>> START
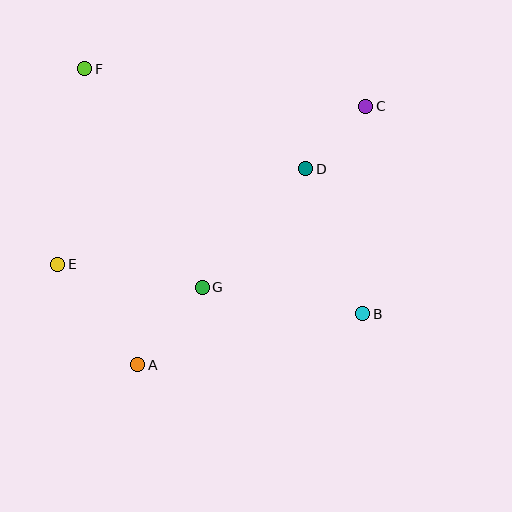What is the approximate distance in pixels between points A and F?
The distance between A and F is approximately 301 pixels.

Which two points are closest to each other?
Points C and D are closest to each other.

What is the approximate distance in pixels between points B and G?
The distance between B and G is approximately 163 pixels.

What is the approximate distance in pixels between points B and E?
The distance between B and E is approximately 309 pixels.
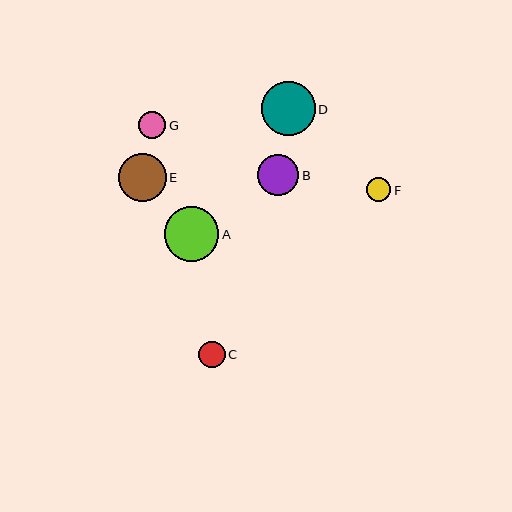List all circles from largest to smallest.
From largest to smallest: A, D, E, B, G, C, F.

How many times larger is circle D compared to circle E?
Circle D is approximately 1.1 times the size of circle E.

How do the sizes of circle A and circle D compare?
Circle A and circle D are approximately the same size.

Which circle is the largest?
Circle A is the largest with a size of approximately 54 pixels.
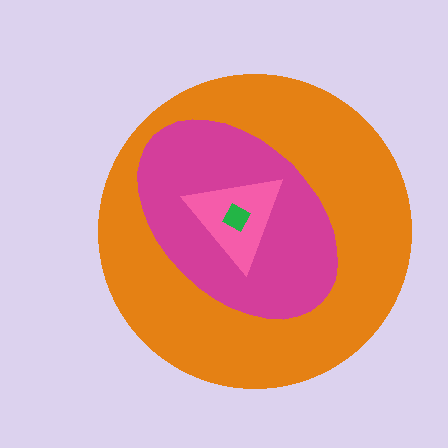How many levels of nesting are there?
4.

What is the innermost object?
The green diamond.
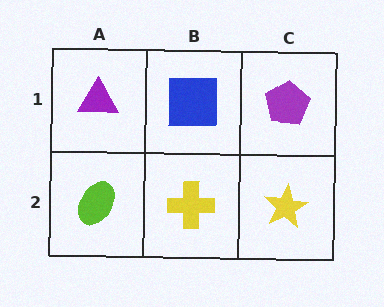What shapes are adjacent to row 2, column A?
A purple triangle (row 1, column A), a yellow cross (row 2, column B).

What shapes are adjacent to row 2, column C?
A purple pentagon (row 1, column C), a yellow cross (row 2, column B).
>> END
**Set problem:**
Copy the records word for word, leaving no picture in the copy.

**Solution below:**
What is the approximate distance in pixels between points A and F?
The distance between A and F is approximately 301 pixels.

Which two points are closest to each other?
Points C and D are closest to each other.

What is the approximate distance in pixels between points B and G?
The distance between B and G is approximately 163 pixels.

What is the approximate distance in pixels between points B and E?
The distance between B and E is approximately 309 pixels.
List all circles from largest to smallest.
From largest to smallest: A, D, E, B, G, C, F.

How many times larger is circle D compared to circle E?
Circle D is approximately 1.1 times the size of circle E.

How do the sizes of circle A and circle D compare?
Circle A and circle D are approximately the same size.

Which circle is the largest?
Circle A is the largest with a size of approximately 54 pixels.
How many levels of nesting are there?
4.

What is the innermost object?
The green diamond.
What shapes are adjacent to row 2, column A?
A purple triangle (row 1, column A), a yellow cross (row 2, column B).

What shapes are adjacent to row 2, column C?
A purple pentagon (row 1, column C), a yellow cross (row 2, column B).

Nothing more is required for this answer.